→ **Your goal**: Repeat, exactly and only, the lines from the one containing "Which is larger, the blue" to the last line, inclusive; do not repeat the pictures.

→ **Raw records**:
━━━━━━━━━━━━━━━━━━━━
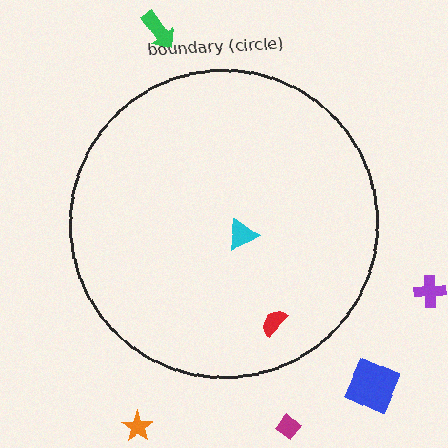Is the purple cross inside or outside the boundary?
Outside.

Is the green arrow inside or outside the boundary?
Outside.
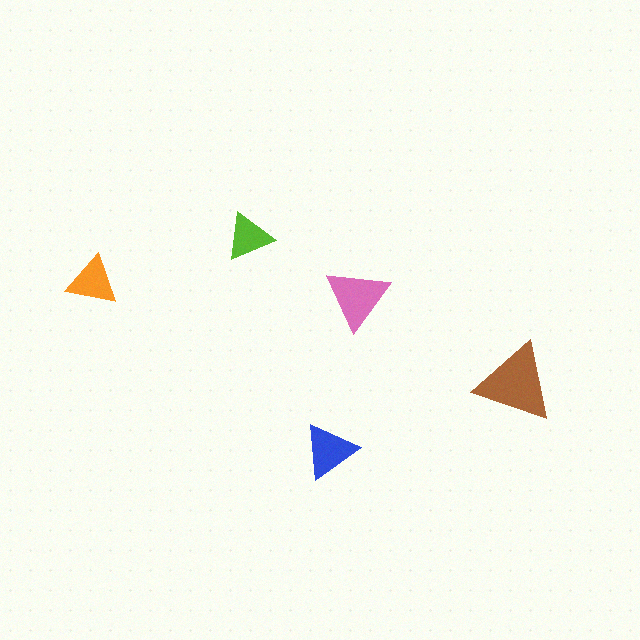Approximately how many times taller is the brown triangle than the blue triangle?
About 1.5 times taller.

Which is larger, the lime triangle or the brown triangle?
The brown one.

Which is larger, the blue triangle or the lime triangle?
The blue one.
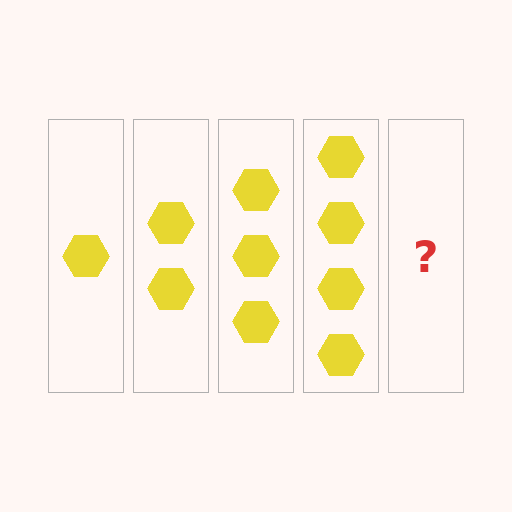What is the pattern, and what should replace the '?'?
The pattern is that each step adds one more hexagon. The '?' should be 5 hexagons.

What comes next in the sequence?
The next element should be 5 hexagons.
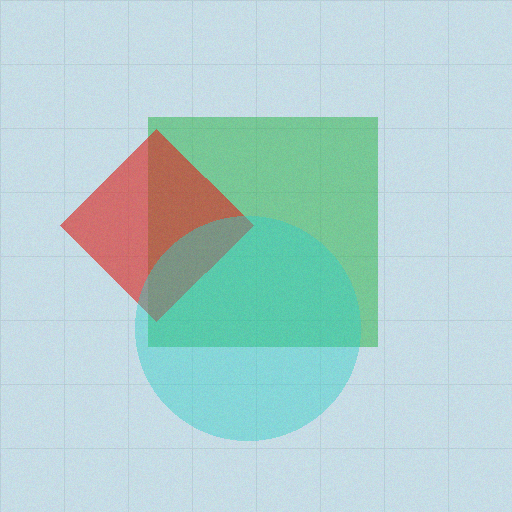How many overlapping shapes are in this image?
There are 3 overlapping shapes in the image.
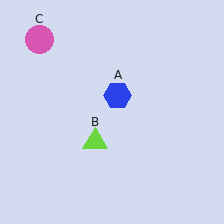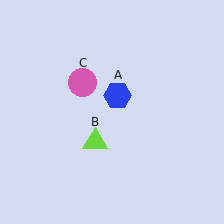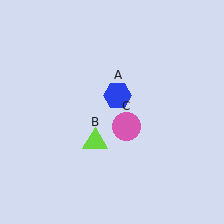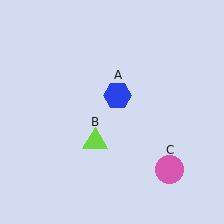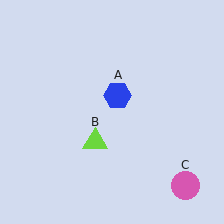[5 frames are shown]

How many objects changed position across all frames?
1 object changed position: pink circle (object C).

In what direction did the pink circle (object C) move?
The pink circle (object C) moved down and to the right.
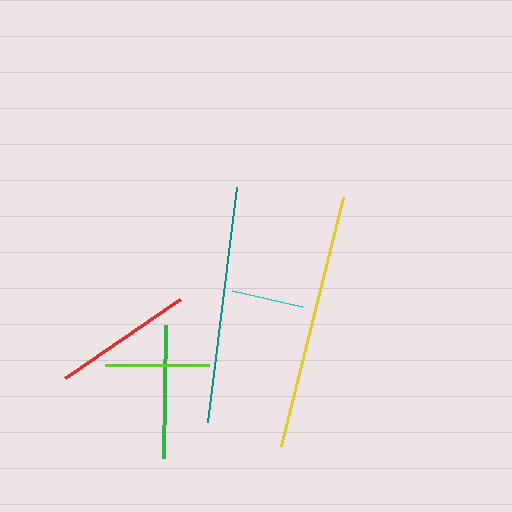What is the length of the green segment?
━━━━━━━━━━━━━━━━━━━━
→ **Written response**:
Which is larger, the blue triangle or the lime triangle?
The blue one.
What is the pattern, and what should replace the '?'?
The pattern is that each step adds one more hexagon. The '?' should be 5 hexagons.

What comes next in the sequence?
The next element should be 5 hexagons.
How many overlapping shapes are in this image?
There are 3 overlapping shapes in the image.
[5 frames are shown]

How many objects changed position across all frames?
1 object changed position: pink circle (object C).

In what direction did the pink circle (object C) move?
The pink circle (object C) moved down and to the right.
What is the length of the green segment?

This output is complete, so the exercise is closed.